##### Records shown #####

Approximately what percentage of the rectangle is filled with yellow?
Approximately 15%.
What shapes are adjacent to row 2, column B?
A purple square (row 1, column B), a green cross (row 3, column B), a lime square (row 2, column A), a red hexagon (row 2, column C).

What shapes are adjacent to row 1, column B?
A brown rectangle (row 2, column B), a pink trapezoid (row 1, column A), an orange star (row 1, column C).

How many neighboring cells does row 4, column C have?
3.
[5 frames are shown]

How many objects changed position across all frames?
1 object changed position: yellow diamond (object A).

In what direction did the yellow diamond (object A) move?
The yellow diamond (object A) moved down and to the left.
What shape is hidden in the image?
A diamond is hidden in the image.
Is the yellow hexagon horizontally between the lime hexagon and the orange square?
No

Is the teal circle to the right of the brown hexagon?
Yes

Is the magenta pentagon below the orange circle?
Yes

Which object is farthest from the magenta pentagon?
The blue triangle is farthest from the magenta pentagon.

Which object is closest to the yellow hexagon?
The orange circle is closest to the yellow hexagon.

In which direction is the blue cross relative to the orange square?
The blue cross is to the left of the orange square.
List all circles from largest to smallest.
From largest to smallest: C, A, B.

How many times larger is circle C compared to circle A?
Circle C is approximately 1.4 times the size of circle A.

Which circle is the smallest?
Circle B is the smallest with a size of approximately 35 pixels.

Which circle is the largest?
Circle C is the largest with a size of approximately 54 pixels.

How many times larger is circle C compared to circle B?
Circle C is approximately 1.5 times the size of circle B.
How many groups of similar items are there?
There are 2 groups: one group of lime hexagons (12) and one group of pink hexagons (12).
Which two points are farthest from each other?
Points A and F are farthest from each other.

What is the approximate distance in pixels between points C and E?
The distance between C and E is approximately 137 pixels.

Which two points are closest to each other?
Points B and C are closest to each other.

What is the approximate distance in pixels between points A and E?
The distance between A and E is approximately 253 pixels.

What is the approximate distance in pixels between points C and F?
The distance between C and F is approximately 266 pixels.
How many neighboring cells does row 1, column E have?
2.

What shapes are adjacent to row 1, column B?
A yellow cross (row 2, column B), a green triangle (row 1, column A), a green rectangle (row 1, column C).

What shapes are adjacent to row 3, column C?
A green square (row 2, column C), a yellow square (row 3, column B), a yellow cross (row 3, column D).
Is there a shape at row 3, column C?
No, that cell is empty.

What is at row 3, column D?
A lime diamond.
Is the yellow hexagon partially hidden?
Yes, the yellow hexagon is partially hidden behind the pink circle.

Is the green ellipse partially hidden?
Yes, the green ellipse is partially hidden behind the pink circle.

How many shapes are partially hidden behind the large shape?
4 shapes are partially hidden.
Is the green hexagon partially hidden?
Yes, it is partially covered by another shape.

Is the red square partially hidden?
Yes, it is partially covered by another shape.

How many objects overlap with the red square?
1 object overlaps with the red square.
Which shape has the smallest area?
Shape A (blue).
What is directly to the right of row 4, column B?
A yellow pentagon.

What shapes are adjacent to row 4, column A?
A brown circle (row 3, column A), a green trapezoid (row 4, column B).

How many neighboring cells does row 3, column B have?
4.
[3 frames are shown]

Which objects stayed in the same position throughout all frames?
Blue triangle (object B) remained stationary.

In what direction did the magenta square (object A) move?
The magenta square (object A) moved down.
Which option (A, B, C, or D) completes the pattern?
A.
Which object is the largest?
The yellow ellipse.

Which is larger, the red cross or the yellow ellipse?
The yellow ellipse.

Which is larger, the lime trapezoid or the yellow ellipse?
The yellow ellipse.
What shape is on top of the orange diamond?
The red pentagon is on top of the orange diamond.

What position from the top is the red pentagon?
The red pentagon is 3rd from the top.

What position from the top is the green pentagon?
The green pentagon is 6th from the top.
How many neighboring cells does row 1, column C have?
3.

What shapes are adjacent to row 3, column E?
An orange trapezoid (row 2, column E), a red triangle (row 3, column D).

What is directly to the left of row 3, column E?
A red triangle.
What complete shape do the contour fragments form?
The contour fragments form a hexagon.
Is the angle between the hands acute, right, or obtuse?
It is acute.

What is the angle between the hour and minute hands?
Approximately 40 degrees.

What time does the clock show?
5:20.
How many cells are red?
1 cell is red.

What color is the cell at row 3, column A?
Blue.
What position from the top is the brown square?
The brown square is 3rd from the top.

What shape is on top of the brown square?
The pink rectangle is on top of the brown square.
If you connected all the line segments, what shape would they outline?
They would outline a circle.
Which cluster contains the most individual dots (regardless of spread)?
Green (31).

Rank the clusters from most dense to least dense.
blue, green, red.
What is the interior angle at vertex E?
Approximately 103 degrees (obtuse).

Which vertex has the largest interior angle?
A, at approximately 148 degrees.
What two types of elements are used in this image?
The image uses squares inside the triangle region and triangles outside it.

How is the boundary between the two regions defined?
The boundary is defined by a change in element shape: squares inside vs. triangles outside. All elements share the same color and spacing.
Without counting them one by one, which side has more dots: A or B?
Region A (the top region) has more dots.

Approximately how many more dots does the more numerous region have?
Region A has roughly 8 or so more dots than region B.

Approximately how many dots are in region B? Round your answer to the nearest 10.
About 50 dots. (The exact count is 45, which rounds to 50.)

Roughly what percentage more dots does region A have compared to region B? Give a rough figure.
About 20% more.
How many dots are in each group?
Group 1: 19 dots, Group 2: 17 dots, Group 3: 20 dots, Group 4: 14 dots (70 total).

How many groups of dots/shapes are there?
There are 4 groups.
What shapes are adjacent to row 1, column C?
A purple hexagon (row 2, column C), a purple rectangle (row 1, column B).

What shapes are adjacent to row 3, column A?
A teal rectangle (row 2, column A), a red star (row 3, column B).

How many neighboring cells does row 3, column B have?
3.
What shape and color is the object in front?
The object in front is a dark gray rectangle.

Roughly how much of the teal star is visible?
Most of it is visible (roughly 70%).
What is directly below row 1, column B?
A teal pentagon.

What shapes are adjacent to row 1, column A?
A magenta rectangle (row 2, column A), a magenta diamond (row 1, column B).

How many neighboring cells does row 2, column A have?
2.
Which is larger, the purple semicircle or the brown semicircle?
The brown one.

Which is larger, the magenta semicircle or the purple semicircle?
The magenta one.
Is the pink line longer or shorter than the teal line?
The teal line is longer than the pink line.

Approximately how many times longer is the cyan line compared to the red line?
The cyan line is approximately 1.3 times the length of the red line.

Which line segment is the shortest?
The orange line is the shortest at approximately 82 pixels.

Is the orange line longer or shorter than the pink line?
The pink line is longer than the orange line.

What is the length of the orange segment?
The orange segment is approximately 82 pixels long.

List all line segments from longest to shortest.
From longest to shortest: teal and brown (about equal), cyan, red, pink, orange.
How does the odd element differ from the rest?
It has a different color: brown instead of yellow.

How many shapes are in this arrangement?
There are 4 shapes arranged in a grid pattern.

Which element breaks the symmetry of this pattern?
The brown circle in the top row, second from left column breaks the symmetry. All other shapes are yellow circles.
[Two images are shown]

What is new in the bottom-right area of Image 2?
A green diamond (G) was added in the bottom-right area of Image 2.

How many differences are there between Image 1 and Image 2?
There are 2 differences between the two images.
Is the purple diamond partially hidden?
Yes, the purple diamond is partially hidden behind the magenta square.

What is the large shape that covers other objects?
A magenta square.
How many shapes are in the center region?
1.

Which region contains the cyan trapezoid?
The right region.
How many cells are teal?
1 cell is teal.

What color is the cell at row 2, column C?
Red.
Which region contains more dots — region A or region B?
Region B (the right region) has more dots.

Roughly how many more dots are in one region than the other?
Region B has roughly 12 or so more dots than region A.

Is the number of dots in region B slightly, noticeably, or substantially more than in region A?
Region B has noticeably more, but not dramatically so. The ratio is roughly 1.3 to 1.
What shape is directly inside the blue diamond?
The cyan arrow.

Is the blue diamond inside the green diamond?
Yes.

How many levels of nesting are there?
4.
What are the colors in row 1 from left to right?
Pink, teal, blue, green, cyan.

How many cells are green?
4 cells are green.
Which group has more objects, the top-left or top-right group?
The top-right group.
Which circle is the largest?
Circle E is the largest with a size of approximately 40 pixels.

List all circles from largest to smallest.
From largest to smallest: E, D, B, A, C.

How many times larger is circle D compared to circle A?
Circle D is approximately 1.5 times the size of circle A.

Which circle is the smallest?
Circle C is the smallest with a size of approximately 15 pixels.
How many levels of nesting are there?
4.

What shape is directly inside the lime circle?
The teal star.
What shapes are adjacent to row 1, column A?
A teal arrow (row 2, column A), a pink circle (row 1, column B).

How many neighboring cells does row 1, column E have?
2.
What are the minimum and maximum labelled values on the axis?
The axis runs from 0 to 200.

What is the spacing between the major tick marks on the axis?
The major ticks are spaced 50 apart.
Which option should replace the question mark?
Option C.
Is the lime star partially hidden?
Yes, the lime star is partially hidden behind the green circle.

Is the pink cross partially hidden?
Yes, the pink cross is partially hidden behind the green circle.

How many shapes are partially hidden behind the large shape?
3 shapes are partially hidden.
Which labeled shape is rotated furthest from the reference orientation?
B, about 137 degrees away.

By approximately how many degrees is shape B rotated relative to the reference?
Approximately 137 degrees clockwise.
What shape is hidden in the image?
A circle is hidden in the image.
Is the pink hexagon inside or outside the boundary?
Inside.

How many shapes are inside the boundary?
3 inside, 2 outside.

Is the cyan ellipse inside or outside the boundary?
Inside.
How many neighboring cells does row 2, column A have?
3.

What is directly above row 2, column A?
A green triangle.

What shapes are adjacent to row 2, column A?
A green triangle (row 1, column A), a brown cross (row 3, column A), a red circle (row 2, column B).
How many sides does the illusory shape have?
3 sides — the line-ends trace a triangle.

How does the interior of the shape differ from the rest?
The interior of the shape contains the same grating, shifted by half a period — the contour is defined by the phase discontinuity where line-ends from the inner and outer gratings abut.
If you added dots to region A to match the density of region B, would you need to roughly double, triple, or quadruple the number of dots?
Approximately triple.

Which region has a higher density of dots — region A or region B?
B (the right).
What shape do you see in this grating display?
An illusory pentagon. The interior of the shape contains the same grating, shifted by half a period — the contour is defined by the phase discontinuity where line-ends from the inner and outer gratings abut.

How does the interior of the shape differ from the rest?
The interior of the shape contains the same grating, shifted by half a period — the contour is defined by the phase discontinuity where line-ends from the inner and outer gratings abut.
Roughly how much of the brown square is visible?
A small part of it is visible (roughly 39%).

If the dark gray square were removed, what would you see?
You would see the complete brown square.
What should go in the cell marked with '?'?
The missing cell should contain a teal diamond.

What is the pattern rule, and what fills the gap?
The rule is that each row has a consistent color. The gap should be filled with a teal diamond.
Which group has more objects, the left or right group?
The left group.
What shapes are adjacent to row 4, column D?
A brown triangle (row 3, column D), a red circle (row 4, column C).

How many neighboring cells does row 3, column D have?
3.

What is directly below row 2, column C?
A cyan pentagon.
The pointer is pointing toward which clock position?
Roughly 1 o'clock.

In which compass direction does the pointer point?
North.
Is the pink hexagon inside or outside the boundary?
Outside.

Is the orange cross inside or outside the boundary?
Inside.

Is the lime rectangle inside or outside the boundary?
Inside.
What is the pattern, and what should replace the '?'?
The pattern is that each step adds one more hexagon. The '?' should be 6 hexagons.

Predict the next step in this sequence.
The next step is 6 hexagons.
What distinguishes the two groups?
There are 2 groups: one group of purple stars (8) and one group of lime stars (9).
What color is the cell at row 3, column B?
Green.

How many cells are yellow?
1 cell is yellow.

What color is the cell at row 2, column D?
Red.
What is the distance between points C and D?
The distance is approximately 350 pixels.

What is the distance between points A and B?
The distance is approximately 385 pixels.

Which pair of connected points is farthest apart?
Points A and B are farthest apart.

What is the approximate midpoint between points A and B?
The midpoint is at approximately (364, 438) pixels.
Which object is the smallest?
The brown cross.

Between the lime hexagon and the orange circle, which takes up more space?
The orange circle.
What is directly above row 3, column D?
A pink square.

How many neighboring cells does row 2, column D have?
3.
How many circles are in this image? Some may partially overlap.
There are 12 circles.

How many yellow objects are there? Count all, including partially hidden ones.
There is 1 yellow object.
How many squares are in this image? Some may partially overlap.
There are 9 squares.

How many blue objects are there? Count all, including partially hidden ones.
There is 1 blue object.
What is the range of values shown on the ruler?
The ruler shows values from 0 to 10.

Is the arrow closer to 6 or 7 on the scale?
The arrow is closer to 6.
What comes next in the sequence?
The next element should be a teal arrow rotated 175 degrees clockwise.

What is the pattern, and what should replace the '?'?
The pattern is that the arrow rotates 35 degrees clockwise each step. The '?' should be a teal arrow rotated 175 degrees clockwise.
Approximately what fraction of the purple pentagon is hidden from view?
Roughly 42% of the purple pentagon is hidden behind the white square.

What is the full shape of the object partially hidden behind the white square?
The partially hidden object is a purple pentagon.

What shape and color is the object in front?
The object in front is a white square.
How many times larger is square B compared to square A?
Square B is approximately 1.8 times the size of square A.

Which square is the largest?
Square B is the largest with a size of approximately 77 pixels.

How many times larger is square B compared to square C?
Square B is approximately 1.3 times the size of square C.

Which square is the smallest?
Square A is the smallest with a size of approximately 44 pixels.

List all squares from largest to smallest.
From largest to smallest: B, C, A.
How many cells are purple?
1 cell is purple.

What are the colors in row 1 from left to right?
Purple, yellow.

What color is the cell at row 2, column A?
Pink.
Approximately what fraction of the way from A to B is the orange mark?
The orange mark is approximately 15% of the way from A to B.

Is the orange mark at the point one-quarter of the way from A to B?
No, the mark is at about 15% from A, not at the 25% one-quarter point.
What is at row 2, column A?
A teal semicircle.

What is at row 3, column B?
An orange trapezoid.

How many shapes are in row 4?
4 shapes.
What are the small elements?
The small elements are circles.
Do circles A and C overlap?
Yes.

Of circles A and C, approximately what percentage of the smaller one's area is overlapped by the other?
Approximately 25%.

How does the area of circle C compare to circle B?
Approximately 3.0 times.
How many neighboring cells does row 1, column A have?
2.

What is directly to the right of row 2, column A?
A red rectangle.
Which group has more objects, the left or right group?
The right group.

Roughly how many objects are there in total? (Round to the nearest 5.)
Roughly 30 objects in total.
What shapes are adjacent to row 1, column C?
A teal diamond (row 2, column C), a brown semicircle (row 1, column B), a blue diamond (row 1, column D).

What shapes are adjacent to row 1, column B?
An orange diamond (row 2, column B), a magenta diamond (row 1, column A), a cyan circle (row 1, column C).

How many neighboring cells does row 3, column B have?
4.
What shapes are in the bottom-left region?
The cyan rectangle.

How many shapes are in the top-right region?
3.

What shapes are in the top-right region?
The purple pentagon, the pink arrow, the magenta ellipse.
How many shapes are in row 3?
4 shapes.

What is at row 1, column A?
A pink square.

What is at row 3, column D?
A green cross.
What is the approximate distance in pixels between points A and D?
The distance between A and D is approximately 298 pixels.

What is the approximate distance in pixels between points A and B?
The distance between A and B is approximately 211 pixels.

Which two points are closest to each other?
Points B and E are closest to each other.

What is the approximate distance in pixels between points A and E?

#####

Write out exactly the lines from the start of the material through the line with "[5 frames are shown]". No other output is expected.

## Exercise output
Approximately what percentage of the rectangle is filled with yellow?
Approximately 15%.
What shapes are adjacent to row 2, column B?
A purple square (row 1, column B), a green cross (row 3, column B), a lime square (row 2, column A), a red hexagon (row 2, column C).

What shapes are adjacent to row 1, column B?
A brown rectangle (row 2, column B), a pink trapezoid (row 1, column A), an orange star (row 1, column C).

How many neighboring cells does row 4, column C have?
3.
[5 frames are shown]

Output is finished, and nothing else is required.